- What you will do -
Make an exact copy of the entries, and keep any pictures out of it.

- Information shown -
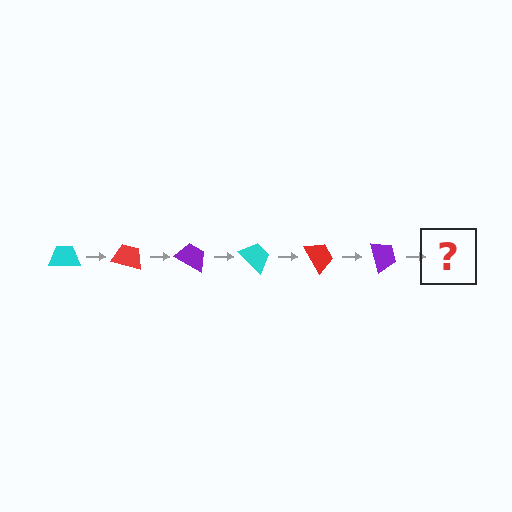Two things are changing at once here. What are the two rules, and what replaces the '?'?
The two rules are that it rotates 15 degrees clockwise each step and the color cycles through cyan, red, and purple. The '?' should be a cyan trapezoid, rotated 90 degrees clockwise from the start.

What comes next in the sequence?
The next element should be a cyan trapezoid, rotated 90 degrees clockwise from the start.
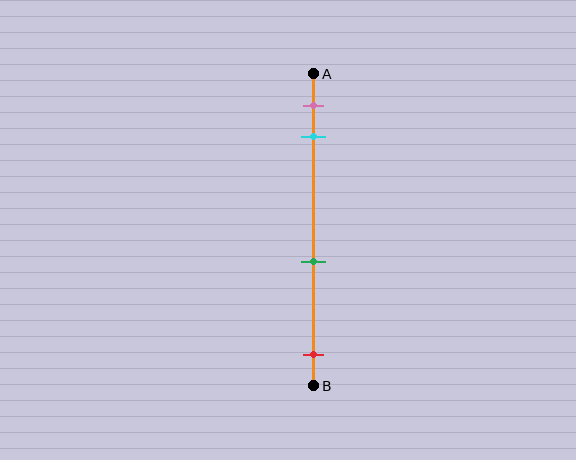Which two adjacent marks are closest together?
The pink and cyan marks are the closest adjacent pair.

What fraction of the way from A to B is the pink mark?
The pink mark is approximately 10% (0.1) of the way from A to B.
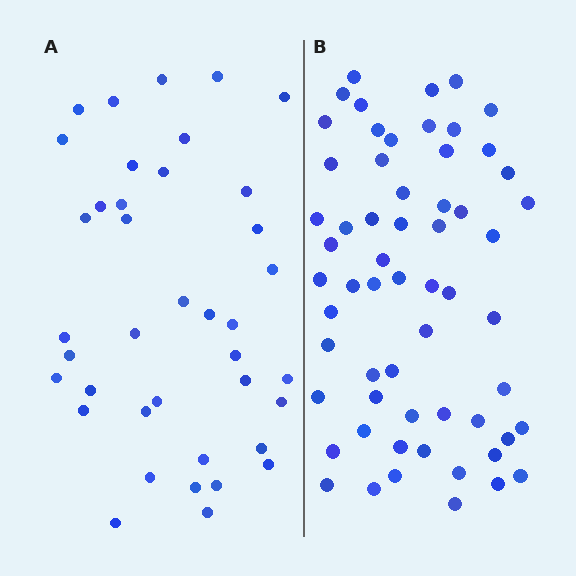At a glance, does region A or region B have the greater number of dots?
Region B (the right region) has more dots.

- The reply -
Two things are changing at once here. What are the two rules, and what replaces the '?'?
The two rules are that it rotates 15 degrees clockwise each step and the color cycles through cyan, red, and purple. The '?' should be a cyan trapezoid, rotated 90 degrees clockwise from the start.

What comes next in the sequence?
The next element should be a cyan trapezoid, rotated 90 degrees clockwise from the start.
Which two adjacent marks are closest together?
The pink and cyan marks are the closest adjacent pair.

What fraction of the way from A to B is the pink mark?
The pink mark is approximately 10% (0.1) of the way from A to B.
At a glance, does region A or region B have the greater number of dots?
Region B (the right region) has more dots.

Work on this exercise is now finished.